What to do:
Transcribe all the entries word for word, but omit the images.

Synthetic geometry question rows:
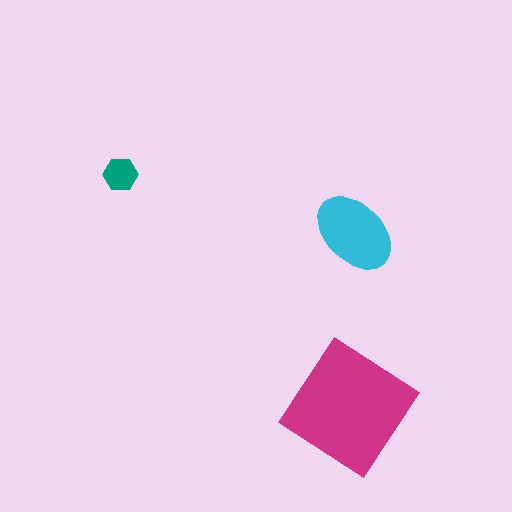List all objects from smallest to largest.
The teal hexagon, the cyan ellipse, the magenta diamond.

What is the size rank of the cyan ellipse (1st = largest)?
2nd.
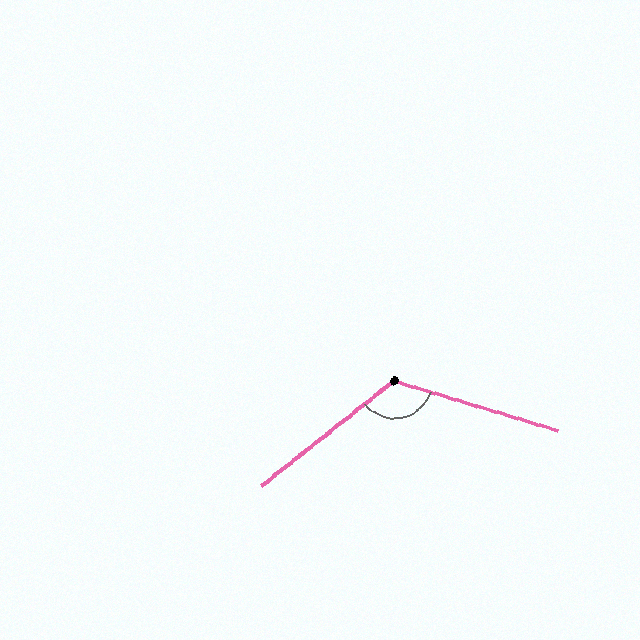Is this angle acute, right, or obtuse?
It is obtuse.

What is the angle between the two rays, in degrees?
Approximately 125 degrees.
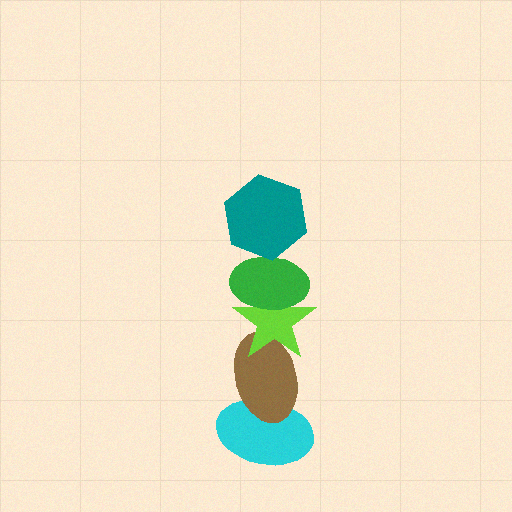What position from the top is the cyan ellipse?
The cyan ellipse is 5th from the top.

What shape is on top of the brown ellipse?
The lime star is on top of the brown ellipse.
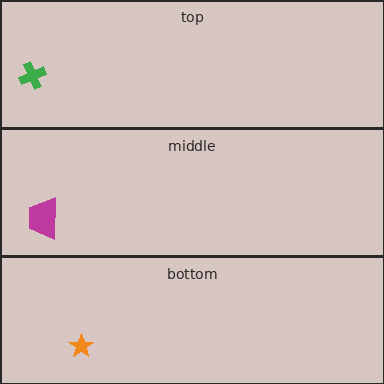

Response:
List all objects from smallest to largest.
The teal hexagon, the cyan ellipse, the magenta diamond.

What is the size rank of the cyan ellipse (1st = largest)?
2nd.
Is this angle acute, right, or obtuse?
It is obtuse.

What is the angle between the two rays, in degrees?
Approximately 125 degrees.
What position from the top is the cyan ellipse?
The cyan ellipse is 5th from the top.

What shape is on top of the brown ellipse?
The lime star is on top of the brown ellipse.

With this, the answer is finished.